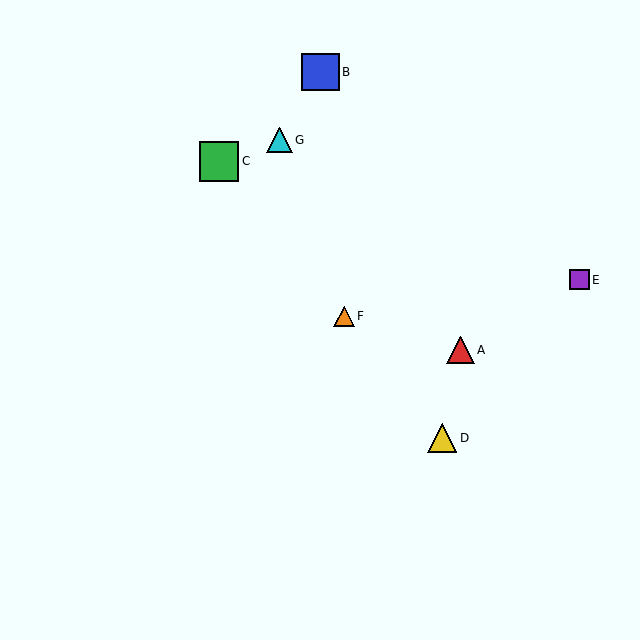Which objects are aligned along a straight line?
Objects C, D, F are aligned along a straight line.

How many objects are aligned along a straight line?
3 objects (C, D, F) are aligned along a straight line.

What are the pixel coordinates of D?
Object D is at (442, 438).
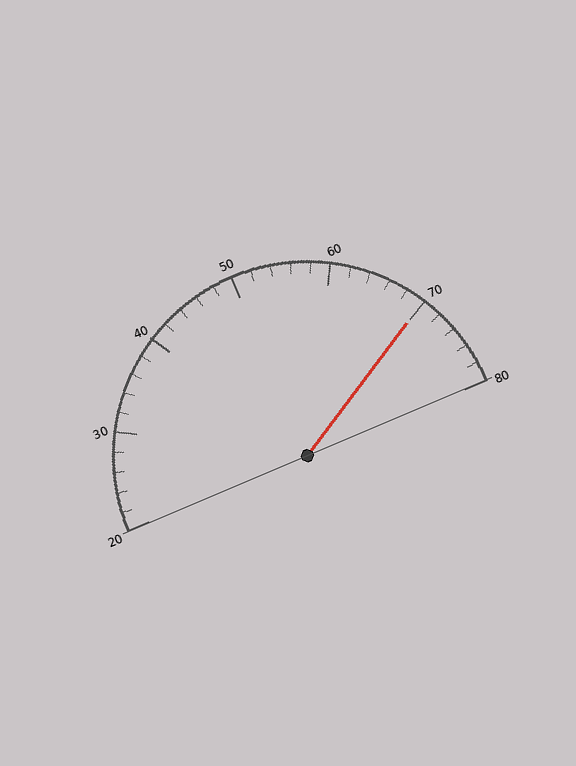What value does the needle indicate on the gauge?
The needle indicates approximately 70.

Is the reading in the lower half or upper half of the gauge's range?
The reading is in the upper half of the range (20 to 80).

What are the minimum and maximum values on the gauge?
The gauge ranges from 20 to 80.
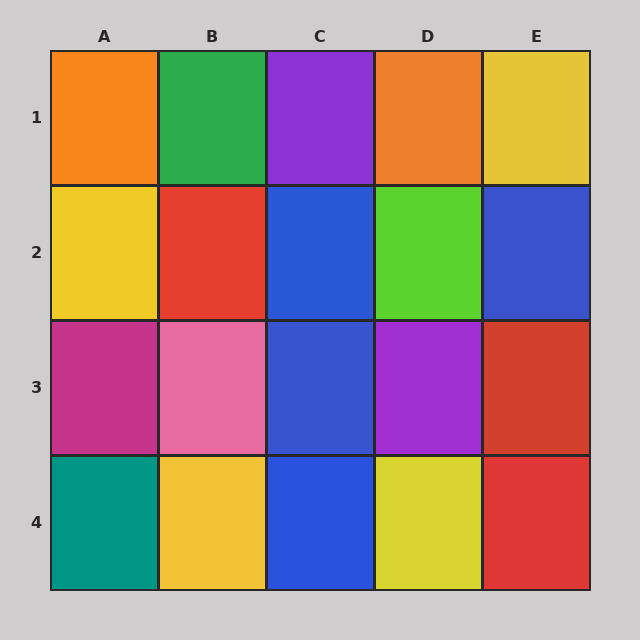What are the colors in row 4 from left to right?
Teal, yellow, blue, yellow, red.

======

#### GIVEN REQUEST
The lines to be quoted run from the line containing "How many objects" through the end of the entries above, both included; quote them exactly and leave out any pictures.

#### SOLUTION BELOW
How many objects are aligned along a straight line?
3 objects (C, D, F) are aligned along a straight line.

What are the pixel coordinates of D?
Object D is at (442, 438).
What value does the needle indicate on the gauge?
The needle indicates approximately 70.

Is the reading in the lower half or upper half of the gauge's range?
The reading is in the upper half of the range (20 to 80).

What are the minimum and maximum values on the gauge?
The gauge ranges from 20 to 80.
What are the colors in row 4 from left to right?
Teal, yellow, blue, yellow, red.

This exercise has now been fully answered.